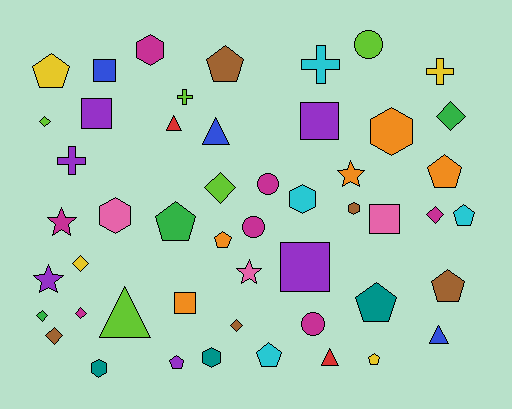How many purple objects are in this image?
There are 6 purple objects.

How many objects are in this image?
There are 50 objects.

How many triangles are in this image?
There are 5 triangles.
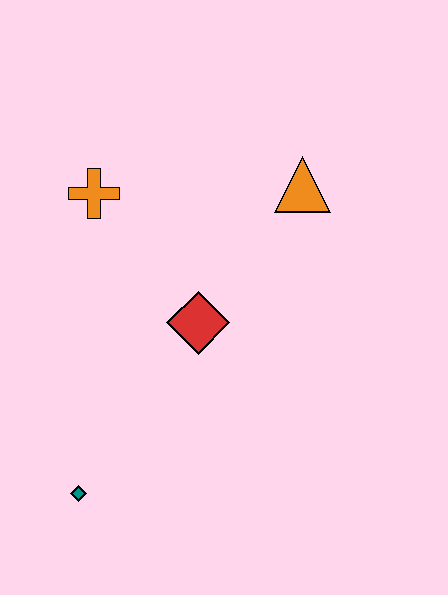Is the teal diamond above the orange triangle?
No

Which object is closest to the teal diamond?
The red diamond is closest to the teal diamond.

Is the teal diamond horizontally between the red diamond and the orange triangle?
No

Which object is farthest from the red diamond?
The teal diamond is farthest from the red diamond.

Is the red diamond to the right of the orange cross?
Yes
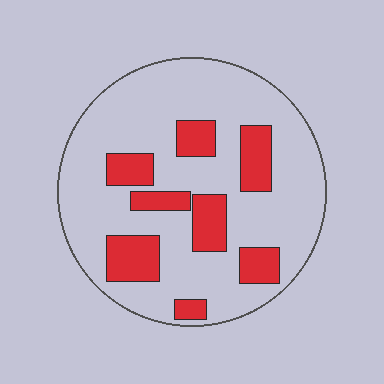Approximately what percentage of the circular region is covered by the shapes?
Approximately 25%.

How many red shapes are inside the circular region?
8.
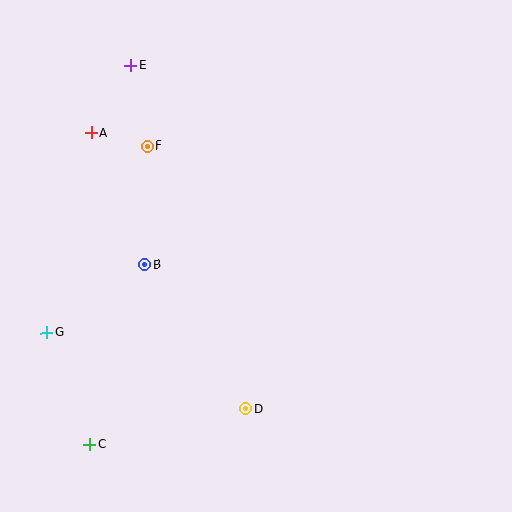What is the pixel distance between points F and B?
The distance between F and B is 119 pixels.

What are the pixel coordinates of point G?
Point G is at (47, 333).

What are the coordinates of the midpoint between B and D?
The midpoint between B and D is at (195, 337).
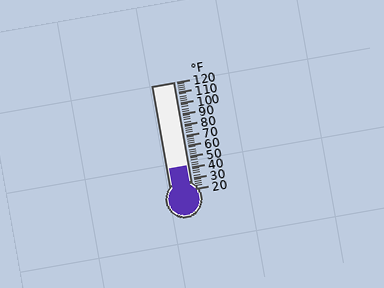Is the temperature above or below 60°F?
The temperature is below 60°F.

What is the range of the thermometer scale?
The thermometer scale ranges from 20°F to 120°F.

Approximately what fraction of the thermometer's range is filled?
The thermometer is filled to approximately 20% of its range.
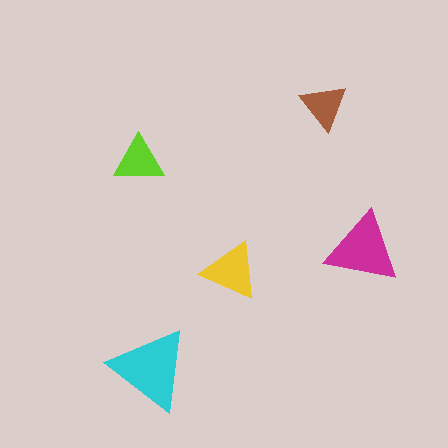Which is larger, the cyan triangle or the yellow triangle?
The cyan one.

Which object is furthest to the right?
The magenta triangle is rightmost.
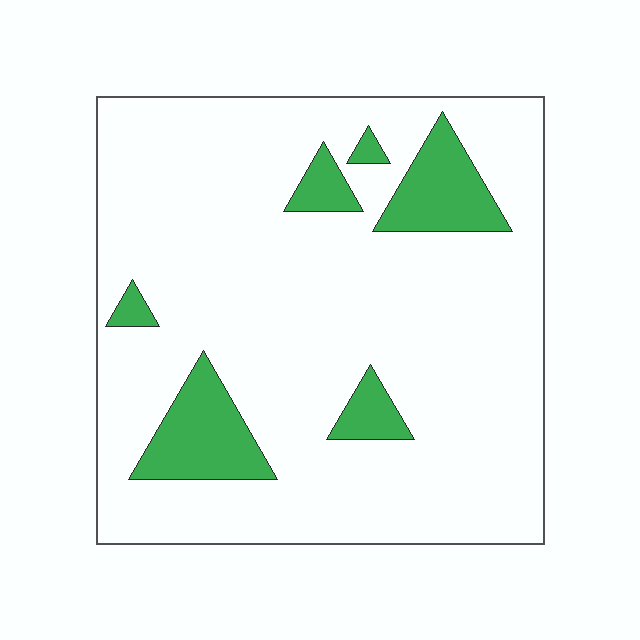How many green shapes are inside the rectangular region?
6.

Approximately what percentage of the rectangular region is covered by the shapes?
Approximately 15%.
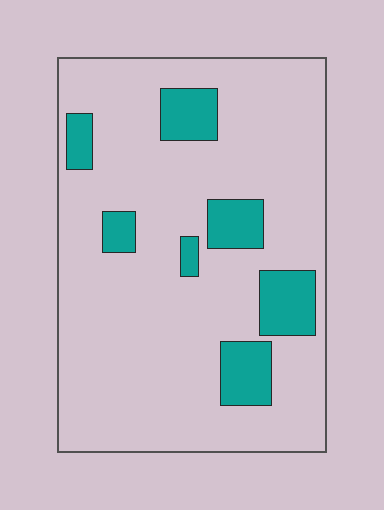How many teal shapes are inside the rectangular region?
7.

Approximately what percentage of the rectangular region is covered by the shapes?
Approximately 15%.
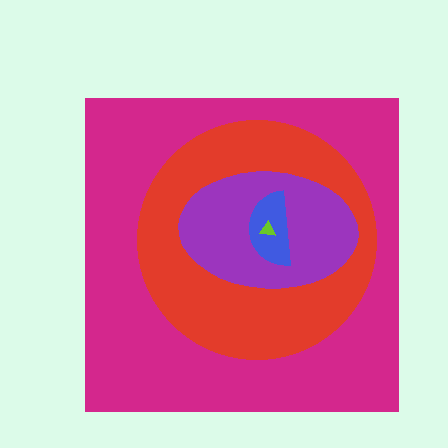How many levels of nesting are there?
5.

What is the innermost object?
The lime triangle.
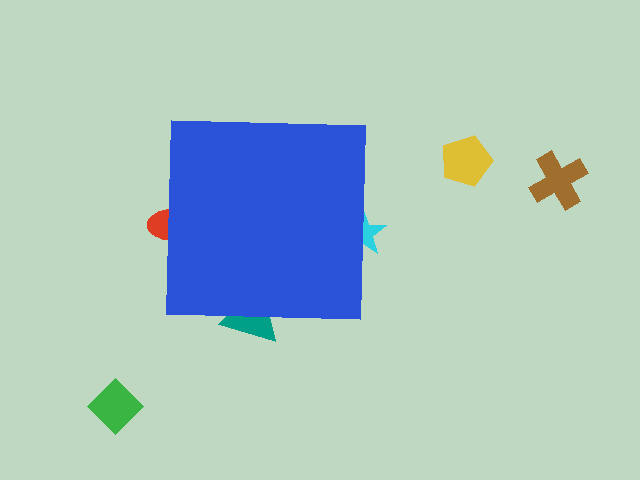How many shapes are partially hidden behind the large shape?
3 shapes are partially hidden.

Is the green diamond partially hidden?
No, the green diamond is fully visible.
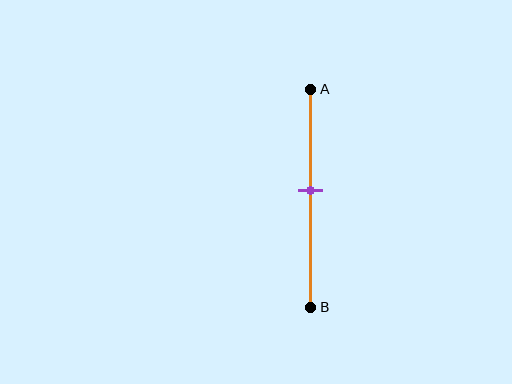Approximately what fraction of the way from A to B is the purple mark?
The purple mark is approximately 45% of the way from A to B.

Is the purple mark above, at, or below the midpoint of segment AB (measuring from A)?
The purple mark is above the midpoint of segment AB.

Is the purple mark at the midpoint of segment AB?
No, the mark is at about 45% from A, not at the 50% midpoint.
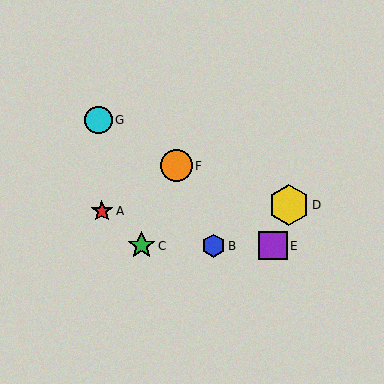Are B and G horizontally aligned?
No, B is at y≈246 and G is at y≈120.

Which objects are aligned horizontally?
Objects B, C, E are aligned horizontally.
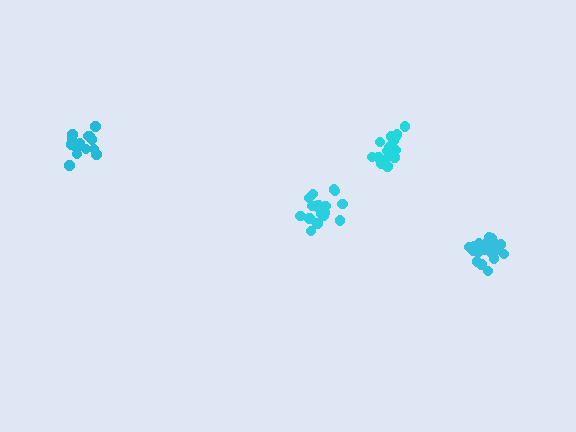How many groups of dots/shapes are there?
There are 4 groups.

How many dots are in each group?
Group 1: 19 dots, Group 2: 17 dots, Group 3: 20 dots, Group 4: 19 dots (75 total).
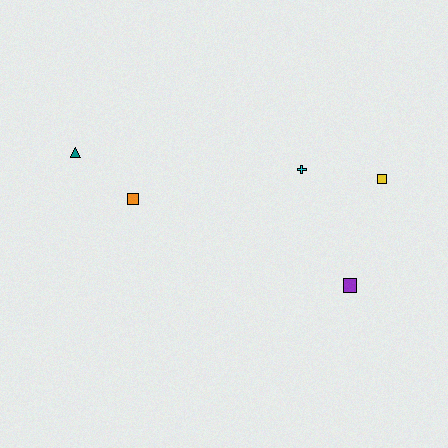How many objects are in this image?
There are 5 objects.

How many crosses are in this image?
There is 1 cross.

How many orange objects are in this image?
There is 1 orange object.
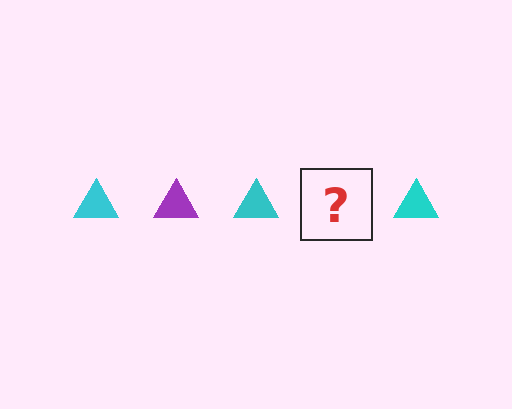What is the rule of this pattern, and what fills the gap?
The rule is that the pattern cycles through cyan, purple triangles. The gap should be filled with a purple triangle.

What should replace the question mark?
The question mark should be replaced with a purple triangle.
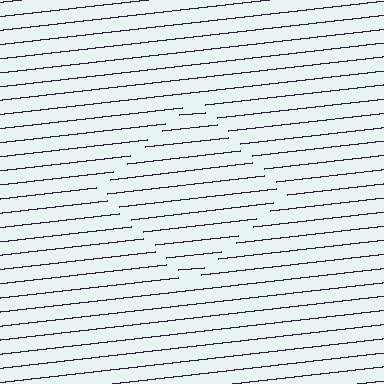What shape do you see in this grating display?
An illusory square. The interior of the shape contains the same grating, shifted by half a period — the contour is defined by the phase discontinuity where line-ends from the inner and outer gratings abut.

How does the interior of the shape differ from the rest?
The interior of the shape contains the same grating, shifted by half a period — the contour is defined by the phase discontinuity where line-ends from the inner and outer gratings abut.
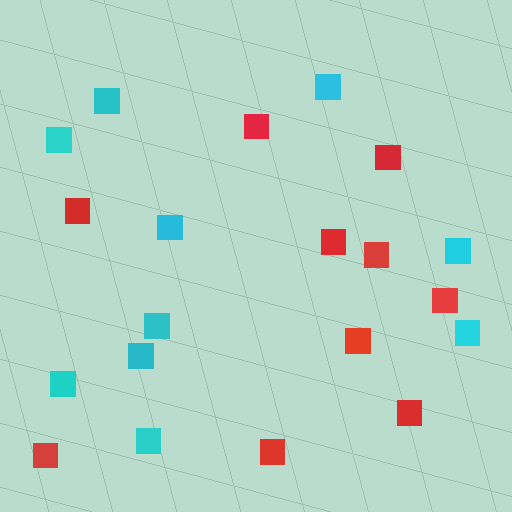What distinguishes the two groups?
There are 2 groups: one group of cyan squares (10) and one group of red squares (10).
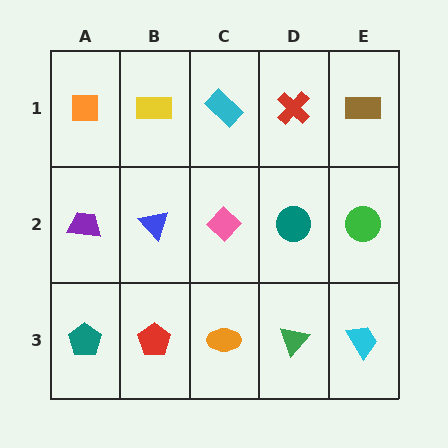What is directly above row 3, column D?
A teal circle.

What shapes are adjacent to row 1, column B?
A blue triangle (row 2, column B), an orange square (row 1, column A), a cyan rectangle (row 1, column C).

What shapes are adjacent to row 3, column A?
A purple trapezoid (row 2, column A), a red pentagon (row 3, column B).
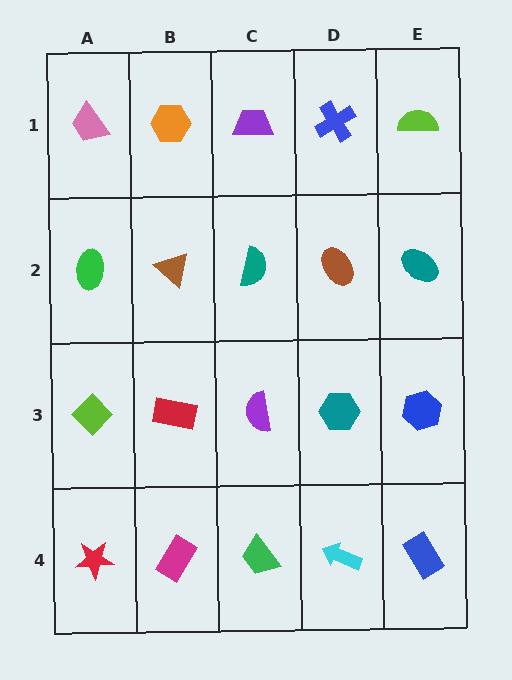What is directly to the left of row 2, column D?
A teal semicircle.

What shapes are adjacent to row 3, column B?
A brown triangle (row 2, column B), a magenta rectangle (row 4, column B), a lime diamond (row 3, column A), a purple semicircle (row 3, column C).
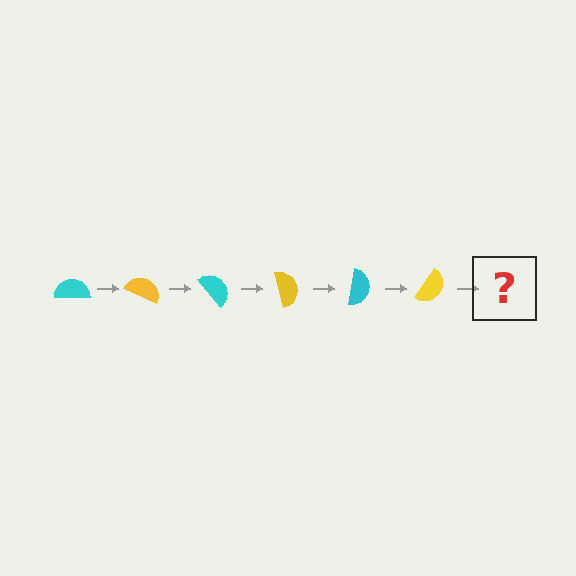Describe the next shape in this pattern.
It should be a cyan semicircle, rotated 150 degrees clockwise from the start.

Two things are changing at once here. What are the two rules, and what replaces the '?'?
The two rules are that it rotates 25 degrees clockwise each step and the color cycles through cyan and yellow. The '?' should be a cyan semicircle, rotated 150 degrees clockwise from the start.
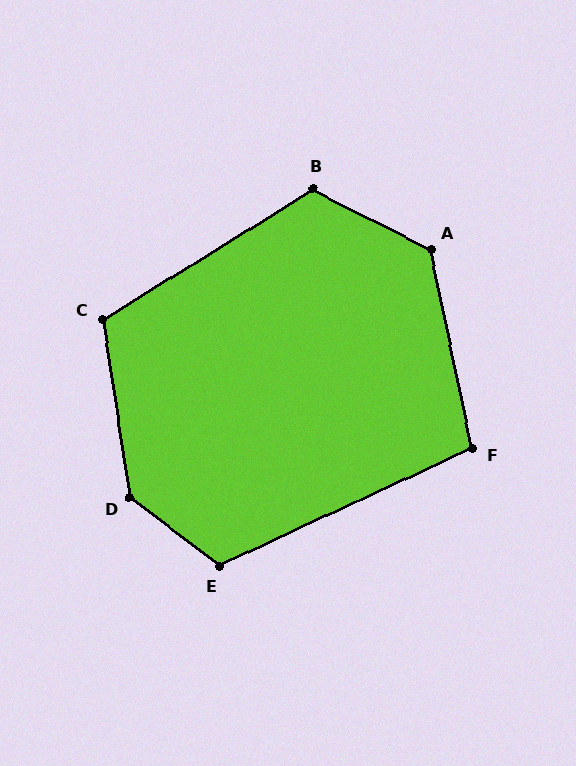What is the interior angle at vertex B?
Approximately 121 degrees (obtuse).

**The request**
Repeat all of the data above word for word, minus the pictures.

**Exercise result**
How many purple objects are in this image?
There are 6 purple objects.

How many objects are in this image?
There are 50 objects.

How many triangles are in this image?
There are 5 triangles.
Is the teal diamond above the orange triangle?
No

Which object is closest to the teal diamond?
The red diamond is closest to the teal diamond.

Is the teal diamond horizontally between the red diamond and the orange triangle?
No

Which object is farthest from the red diamond?
The teal diamond is farthest from the red diamond.

Is the red diamond to the right of the orange cross?
Yes
Approximately what percentage of the circular region is covered by the shapes?
Approximately 25%.

How many red shapes are inside the circular region?
8.
What is the pixel distance between points F and B?
The distance between F and B is 119 pixels.

What are the pixel coordinates of point G?
Point G is at (47, 333).

What are the coordinates of the midpoint between B and D?
The midpoint between B and D is at (195, 337).
Is the temperature above or below 60°F?
The temperature is below 60°F.

What is the range of the thermometer scale?
The thermometer scale ranges from 20°F to 120°F.

Approximately what fraction of the thermometer's range is filled?
The thermometer is filled to approximately 20% of its range.
Which is larger, the cyan triangle or the yellow triangle?
The cyan one.

Which object is furthest to the right?
The magenta triangle is rightmost.
How many green shapes are inside the rectangular region?
6.

Approximately what percentage of the rectangular region is covered by the shapes?
Approximately 15%.
How many teal shapes are inside the rectangular region?
7.

Approximately what percentage of the rectangular region is covered by the shapes?
Approximately 15%.
How many levels of nesting are there?
5.

What is the innermost object?
The lime triangle.
How many shapes are partially hidden behind the large shape?
3 shapes are partially hidden.

Is the green diamond partially hidden?
No, the green diamond is fully visible.
Approximately what fraction of the way from A to B is the purple mark?
The purple mark is approximately 45% of the way from A to B.

Is the purple mark above, at, or below the midpoint of segment AB (measuring from A)?
The purple mark is above the midpoint of segment AB.

Is the purple mark at the midpoint of segment AB?
No, the mark is at about 45% from A, not at the 50% midpoint.
Are B and G horizontally aligned?
No, B is at y≈246 and G is at y≈120.

Which objects are aligned horizontally?
Objects B, C, E are aligned horizontally.
How many groups of dots/shapes are there?
There are 4 groups.

How many dots are in each group?
Group 1: 19 dots, Group 2: 17 dots, Group 3: 20 dots, Group 4: 19 dots (75 total).
How many objects are in this image?
There are 5 objects.

How many crosses are in this image?
There is 1 cross.

How many orange objects are in this image?
There is 1 orange object.
What is the rule of this pattern, and what fills the gap?
The rule is that the pattern cycles through cyan, purple triangles. The gap should be filled with a purple triangle.

What should replace the question mark?
The question mark should be replaced with a purple triangle.
What shape do you see in this grating display?
An illusory square. The interior of the shape contains the same grating, shifted by half a period — the contour is defined by the phase discontinuity where line-ends from the inner and outer gratings abut.

How does the interior of the shape differ from the rest?
The interior of the shape contains the same grating, shifted by half a period — the contour is defined by the phase discontinuity where line-ends from the inner and outer gratings abut.
What distinguishes the two groups?
There are 2 groups: one group of cyan squares (10) and one group of red squares (10).
What is directly above row 3, column D?
A teal circle.

What shapes are adjacent to row 1, column B?
A blue triangle (row 2, column B), an orange square (row 1, column A), a cyan rectangle (row 1, column C).

What shapes are adjacent to row 3, column A?
A purple trapezoid (row 2, column A), a red pentagon (row 3, column B).
What is directly to the left of row 2, column D?
A teal semicircle.

What shapes are adjacent to row 3, column B?
A brown triangle (row 2, column B), a magenta rectangle (row 4, column B), a lime diamond (row 3, column A), a purple semicircle (row 3, column C).
Describe the next shape in this pattern.
It should be a cyan semicircle, rotated 150 degrees clockwise from the start.

Two things are changing at once here. What are the two rules, and what replaces the '?'?
The two rules are that it rotates 25 degrees clockwise each step and the color cycles through cyan and yellow. The '?' should be a cyan semicircle, rotated 150 degrees clockwise from the start.
What is the interior angle at vertex B?
Approximately 121 degrees (obtuse).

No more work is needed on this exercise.